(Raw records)
»»
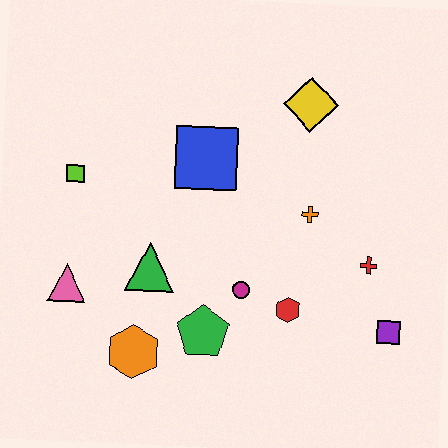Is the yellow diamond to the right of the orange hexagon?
Yes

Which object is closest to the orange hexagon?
The green pentagon is closest to the orange hexagon.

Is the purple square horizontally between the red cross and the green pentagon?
No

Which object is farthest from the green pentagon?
The yellow diamond is farthest from the green pentagon.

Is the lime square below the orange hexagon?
No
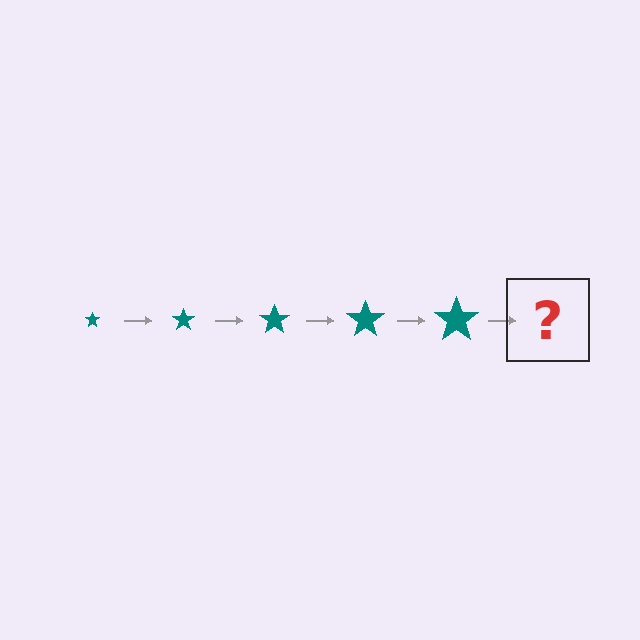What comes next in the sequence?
The next element should be a teal star, larger than the previous one.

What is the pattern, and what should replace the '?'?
The pattern is that the star gets progressively larger each step. The '?' should be a teal star, larger than the previous one.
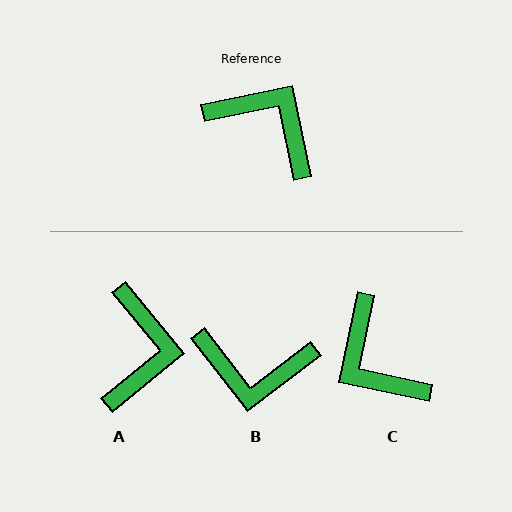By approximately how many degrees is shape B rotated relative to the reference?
Approximately 154 degrees clockwise.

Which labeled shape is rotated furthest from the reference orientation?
C, about 156 degrees away.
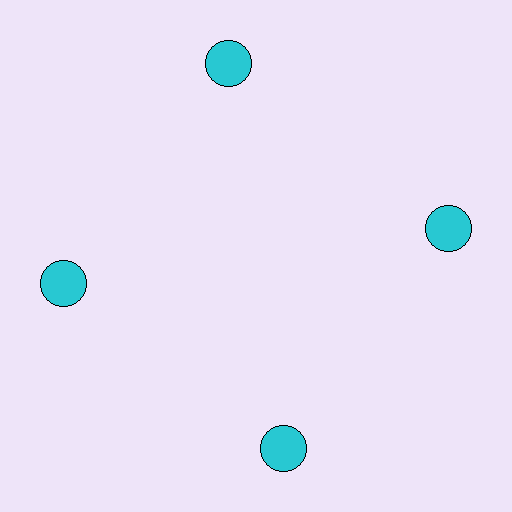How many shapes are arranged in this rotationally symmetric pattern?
There are 4 shapes, arranged in 4 groups of 1.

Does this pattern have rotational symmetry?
Yes, this pattern has 4-fold rotational symmetry. It looks the same after rotating 90 degrees around the center.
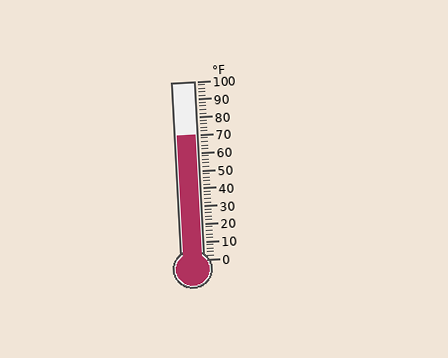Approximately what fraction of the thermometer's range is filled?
The thermometer is filled to approximately 70% of its range.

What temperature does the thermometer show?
The thermometer shows approximately 70°F.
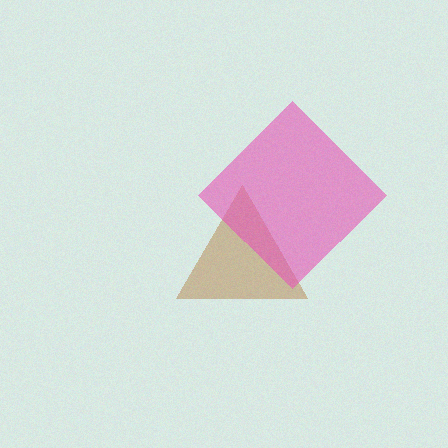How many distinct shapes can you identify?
There are 2 distinct shapes: a brown triangle, a pink diamond.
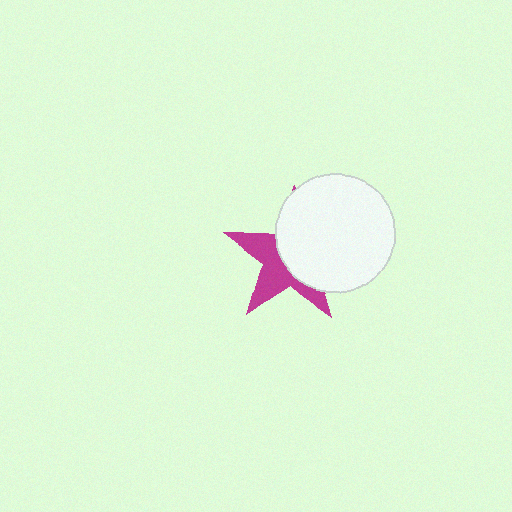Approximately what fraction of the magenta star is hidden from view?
Roughly 55% of the magenta star is hidden behind the white circle.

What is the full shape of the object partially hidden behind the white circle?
The partially hidden object is a magenta star.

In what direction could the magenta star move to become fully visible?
The magenta star could move left. That would shift it out from behind the white circle entirely.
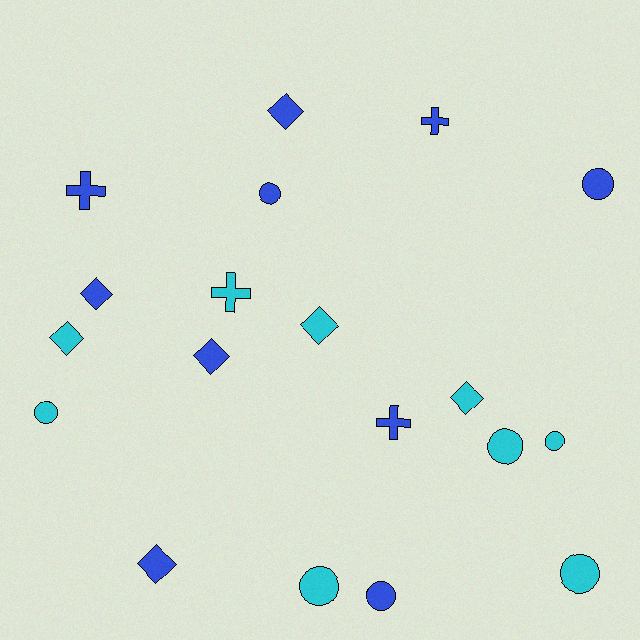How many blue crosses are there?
There are 3 blue crosses.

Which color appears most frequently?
Blue, with 10 objects.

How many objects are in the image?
There are 19 objects.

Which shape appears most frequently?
Circle, with 8 objects.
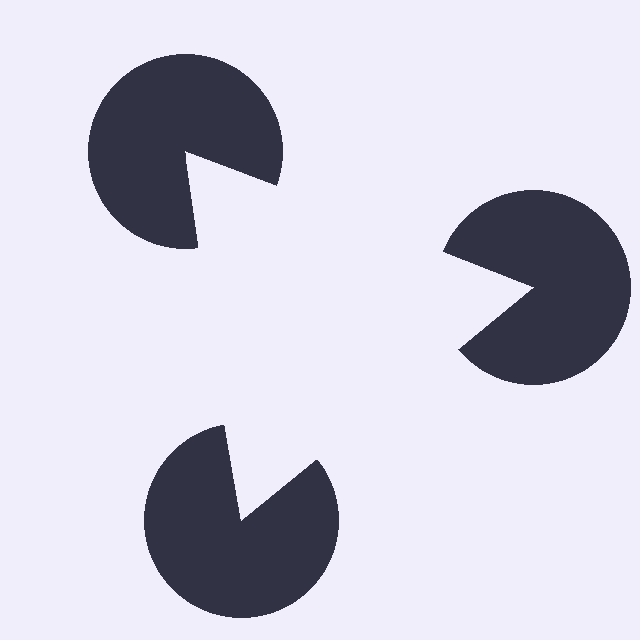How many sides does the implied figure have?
3 sides.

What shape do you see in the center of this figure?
An illusory triangle — its edges are inferred from the aligned wedge cuts in the pac-man discs, not physically drawn.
««
**TASK DIRECTIONS:** All the lines above are to be given again exactly as they read, with the pictures removed.

**SOLUTION FOR THIS TASK:**
Is the yellow diamond to the right of the orange hexagon?
Yes

Which object is closest to the orange hexagon?
The green pentagon is closest to the orange hexagon.

Is the purple square horizontally between the red cross and the green pentagon?
No

Which object is farthest from the green pentagon?
The yellow diamond is farthest from the green pentagon.

Is the lime square below the orange hexagon?
No
What comes next in the sequence?
The next element should be a teal star, larger than the previous one.

What is the pattern, and what should replace the '?'?
The pattern is that the star gets progressively larger each step. The '?' should be a teal star, larger than the previous one.
By approximately how many degrees is shape B rotated relative to the reference?
Approximately 154 degrees clockwise.

Which labeled shape is rotated furthest from the reference orientation?
C, about 156 degrees away.
How many shapes are arranged in this rotationally symmetric pattern?
There are 4 shapes, arranged in 4 groups of 1.

Does this pattern have rotational symmetry?
Yes, this pattern has 4-fold rotational symmetry. It looks the same after rotating 90 degrees around the center.
Approximately what fraction of the thermometer's range is filled?
The thermometer is filled to approximately 70% of its range.

What temperature does the thermometer show?
The thermometer shows approximately 70°F.
How many distinct shapes can you identify?
There are 2 distinct shapes: a brown triangle, a pink diamond.
Approximately what fraction of the magenta star is hidden from view?
Roughly 55% of the magenta star is hidden behind the white circle.

What is the full shape of the object partially hidden behind the white circle?
The partially hidden object is a magenta star.

In what direction could the magenta star move to become fully visible?
The magenta star could move left. That would shift it out from behind the white circle entirely.
How many blue crosses are there?
There are 3 blue crosses.

Which color appears most frequently?
Blue, with 10 objects.

How many objects are in the image?
There are 19 objects.

Which shape appears most frequently?
Circle, with 8 objects.
How many sides does the implied figure have?
3 sides.

What shape do you see in the center of this figure?
An illusory triangle — its edges are inferred from the aligned wedge cuts in the pac-man discs, not physically drawn.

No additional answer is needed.